[Begin Data to use]

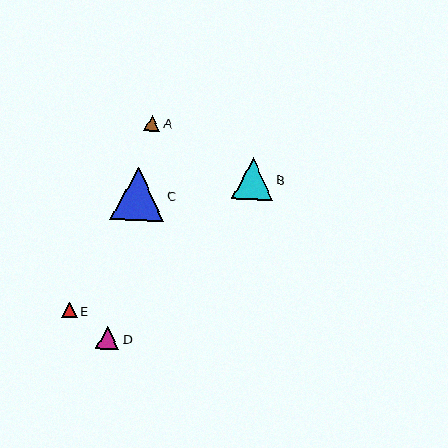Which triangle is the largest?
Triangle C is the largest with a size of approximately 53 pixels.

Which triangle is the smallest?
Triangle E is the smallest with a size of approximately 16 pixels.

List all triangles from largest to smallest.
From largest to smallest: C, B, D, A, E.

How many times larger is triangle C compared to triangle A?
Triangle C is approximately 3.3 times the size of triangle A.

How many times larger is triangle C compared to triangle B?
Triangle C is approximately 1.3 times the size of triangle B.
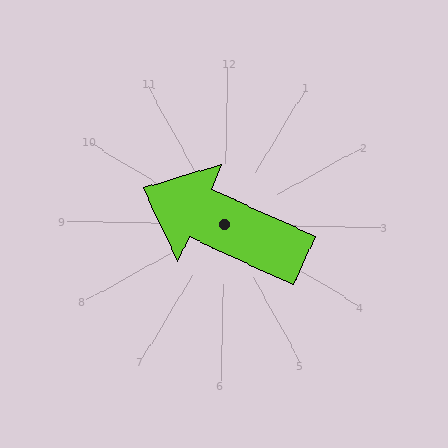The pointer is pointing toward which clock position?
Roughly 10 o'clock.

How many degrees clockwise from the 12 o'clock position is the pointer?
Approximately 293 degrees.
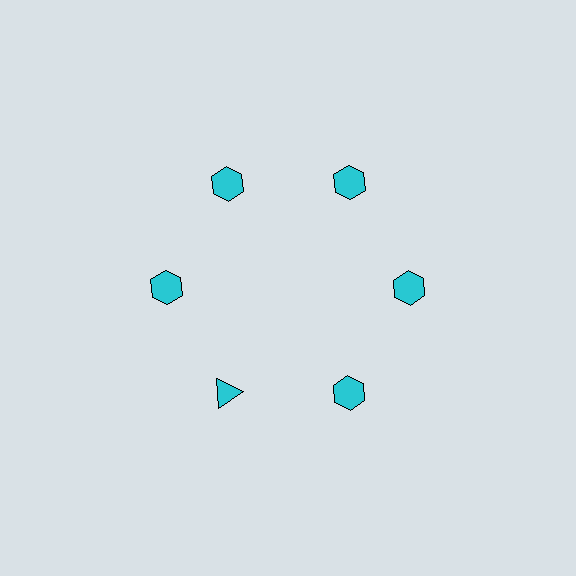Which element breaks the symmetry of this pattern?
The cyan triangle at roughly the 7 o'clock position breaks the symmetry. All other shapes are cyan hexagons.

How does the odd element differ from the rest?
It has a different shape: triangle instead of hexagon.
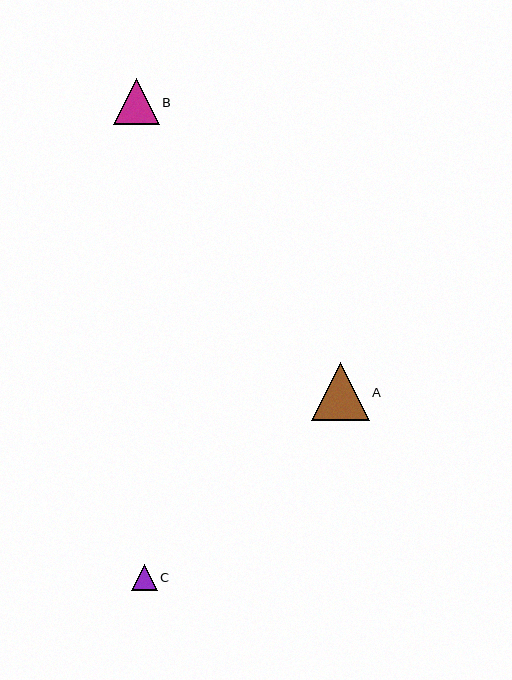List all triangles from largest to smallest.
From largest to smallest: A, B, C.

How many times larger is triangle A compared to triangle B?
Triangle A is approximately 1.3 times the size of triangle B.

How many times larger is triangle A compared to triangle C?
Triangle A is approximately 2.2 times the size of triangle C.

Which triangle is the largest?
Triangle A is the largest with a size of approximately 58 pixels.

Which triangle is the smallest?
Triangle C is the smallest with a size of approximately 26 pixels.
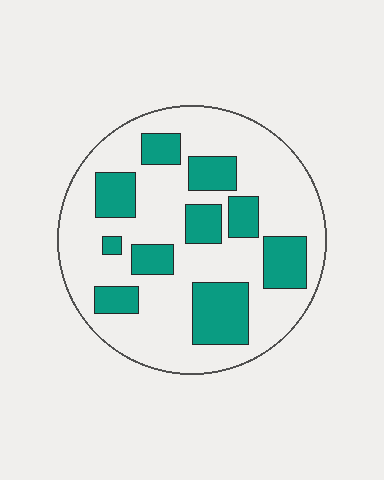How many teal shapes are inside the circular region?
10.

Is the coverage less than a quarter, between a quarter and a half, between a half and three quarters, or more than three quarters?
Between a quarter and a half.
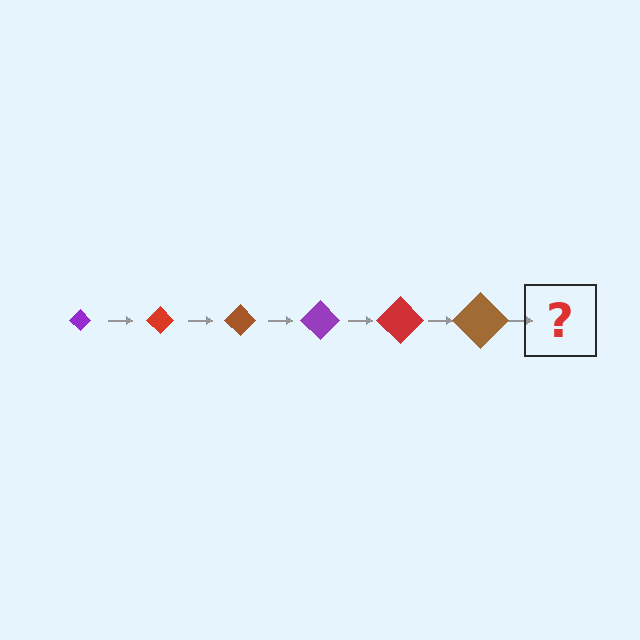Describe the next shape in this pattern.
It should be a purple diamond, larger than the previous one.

[End Data to use]

### Work instructions
Repeat all the records above exactly, leaving out any pictures.

### Solution
Which triangle is the largest?
Triangle C is the largest with a size of approximately 53 pixels.

Which triangle is the smallest?
Triangle E is the smallest with a size of approximately 16 pixels.

List all triangles from largest to smallest.
From largest to smallest: C, B, D, A, E.

How many times larger is triangle C compared to triangle A?
Triangle C is approximately 3.3 times the size of triangle A.

How many times larger is triangle C compared to triangle B?
Triangle C is approximately 1.3 times the size of triangle B.
The pointer is pointing toward which clock position?
Roughly 10 o'clock.

How many degrees clockwise from the 12 o'clock position is the pointer?
Approximately 293 degrees.
Which element breaks the symmetry of this pattern?
The cyan triangle at roughly the 7 o'clock position breaks the symmetry. All other shapes are cyan hexagons.

How does the odd element differ from the rest?
It has a different shape: triangle instead of hexagon.
List all triangles from largest to smallest.
From largest to smallest: A, B, C.

How many times larger is triangle A compared to triangle B?
Triangle A is approximately 1.3 times the size of triangle B.

How many times larger is triangle A compared to triangle C?
Triangle A is approximately 2.2 times the size of triangle C.

Which triangle is the largest?
Triangle A is the largest with a size of approximately 58 pixels.

Which triangle is the smallest?
Triangle C is the smallest with a size of approximately 26 pixels.
How many teal shapes are inside the circular region?
10.

Is the coverage less than a quarter, between a quarter and a half, between a half and three quarters, or more than three quarters?
Between a quarter and a half.
Describe the next shape in this pattern.
It should be a purple diamond, larger than the previous one.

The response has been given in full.